INSTRUCTIONS FOR THE TASK
Print the entries in full, word for word, but not the pictures.

ENTRIES SUPPLIED
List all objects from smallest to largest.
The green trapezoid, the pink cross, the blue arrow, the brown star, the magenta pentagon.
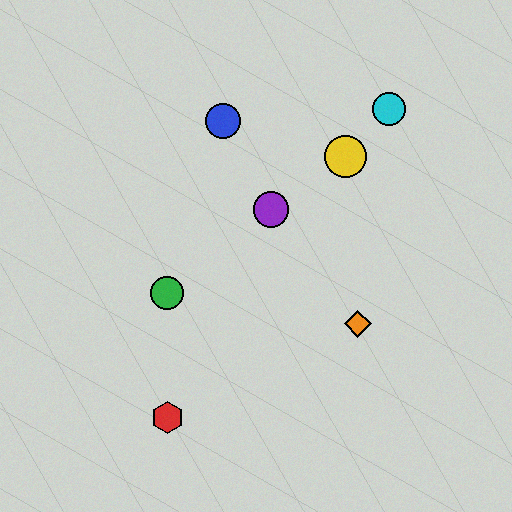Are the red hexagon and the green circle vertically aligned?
Yes, both are at x≈167.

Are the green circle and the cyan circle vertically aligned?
No, the green circle is at x≈167 and the cyan circle is at x≈389.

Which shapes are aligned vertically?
The red hexagon, the green circle are aligned vertically.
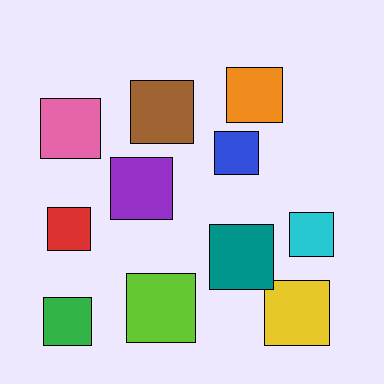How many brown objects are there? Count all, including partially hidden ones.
There is 1 brown object.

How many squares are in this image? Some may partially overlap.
There are 11 squares.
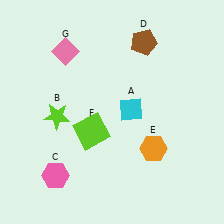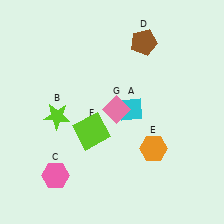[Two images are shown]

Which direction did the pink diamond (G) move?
The pink diamond (G) moved down and to the right.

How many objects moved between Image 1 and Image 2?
1 object moved between the two images.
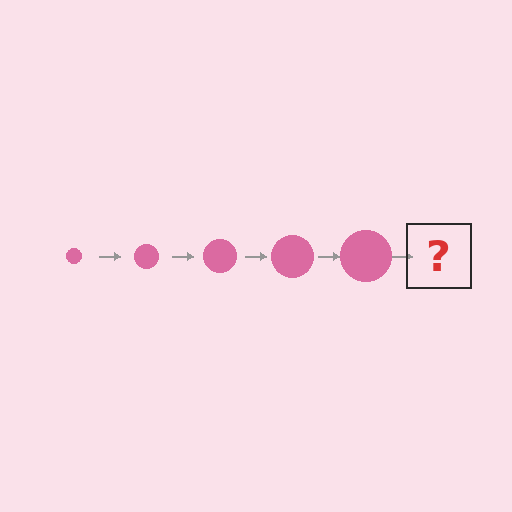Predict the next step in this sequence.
The next step is a pink circle, larger than the previous one.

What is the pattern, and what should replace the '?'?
The pattern is that the circle gets progressively larger each step. The '?' should be a pink circle, larger than the previous one.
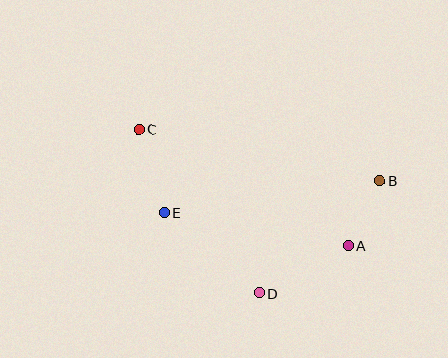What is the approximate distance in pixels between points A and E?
The distance between A and E is approximately 187 pixels.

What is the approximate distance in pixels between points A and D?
The distance between A and D is approximately 101 pixels.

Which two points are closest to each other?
Points A and B are closest to each other.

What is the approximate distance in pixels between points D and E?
The distance between D and E is approximately 124 pixels.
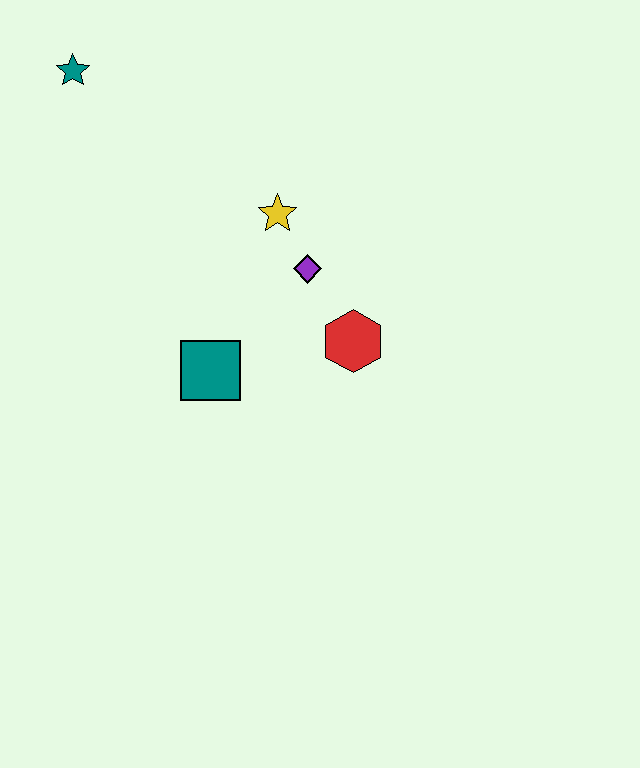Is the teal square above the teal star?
No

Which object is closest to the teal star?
The yellow star is closest to the teal star.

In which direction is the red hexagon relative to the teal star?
The red hexagon is to the right of the teal star.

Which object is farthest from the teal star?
The red hexagon is farthest from the teal star.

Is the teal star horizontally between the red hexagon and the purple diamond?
No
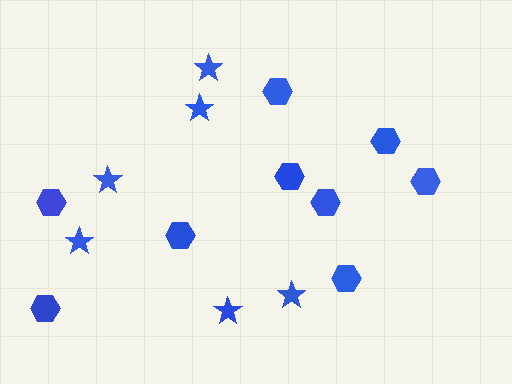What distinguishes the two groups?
There are 2 groups: one group of stars (6) and one group of hexagons (9).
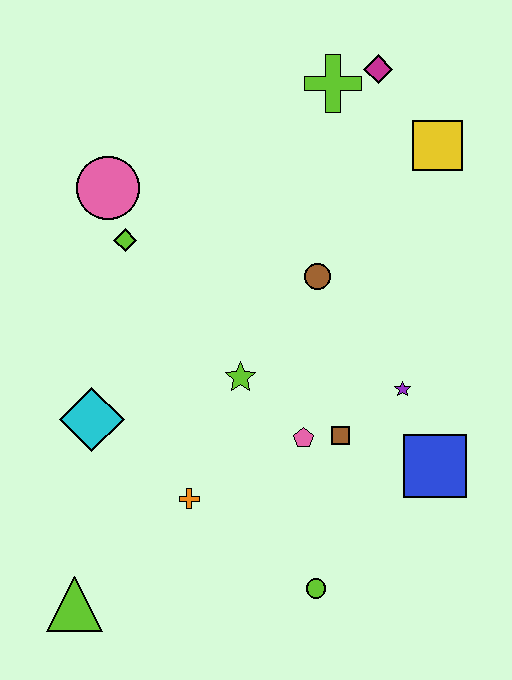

TASK OUTPUT
List all objects from smallest to largest.
The green trapezoid, the pink cross, the blue arrow, the brown star, the magenta pentagon.
Are the red hexagon and the green circle vertically aligned?
Yes, both are at x≈167.

Are the green circle and the cyan circle vertically aligned?
No, the green circle is at x≈167 and the cyan circle is at x≈389.

Which shapes are aligned vertically?
The red hexagon, the green circle are aligned vertically.
How many brown objects are there? Count all, including partially hidden ones.
There is 1 brown object.

How many squares are in this image? Some may partially overlap.
There are 11 squares.
[Two images are shown]

Which direction did the pink diamond (G) move?
The pink diamond (G) moved down and to the right.

How many objects moved between Image 1 and Image 2?
1 object moved between the two images.
Predict the next step in this sequence.
The next step is a pink circle, larger than the previous one.

What is the pattern, and what should replace the '?'?
The pattern is that the circle gets progressively larger each step. The '?' should be a pink circle, larger than the previous one.
What is the approximate distance in pixels between points A and E?
The distance between A and E is approximately 187 pixels.

What is the approximate distance in pixels between points A and D?
The distance between A and D is approximately 101 pixels.

Which two points are closest to each other?
Points A and B are closest to each other.

What is the approximate distance in pixels between points D and E?
The distance between D and E is approximately 124 pixels.
Is the teal square above the teal star?
No

Which object is closest to the teal star?
The yellow star is closest to the teal star.

In which direction is the red hexagon relative to the teal star?
The red hexagon is to the right of the teal star.

Which object is farthest from the teal star?
The red hexagon is farthest from the teal star.

Is the teal star horizontally between the red hexagon and the purple diamond?
No
What distinguishes the two groups?
There are 2 groups: one group of stars (6) and one group of hexagons (9).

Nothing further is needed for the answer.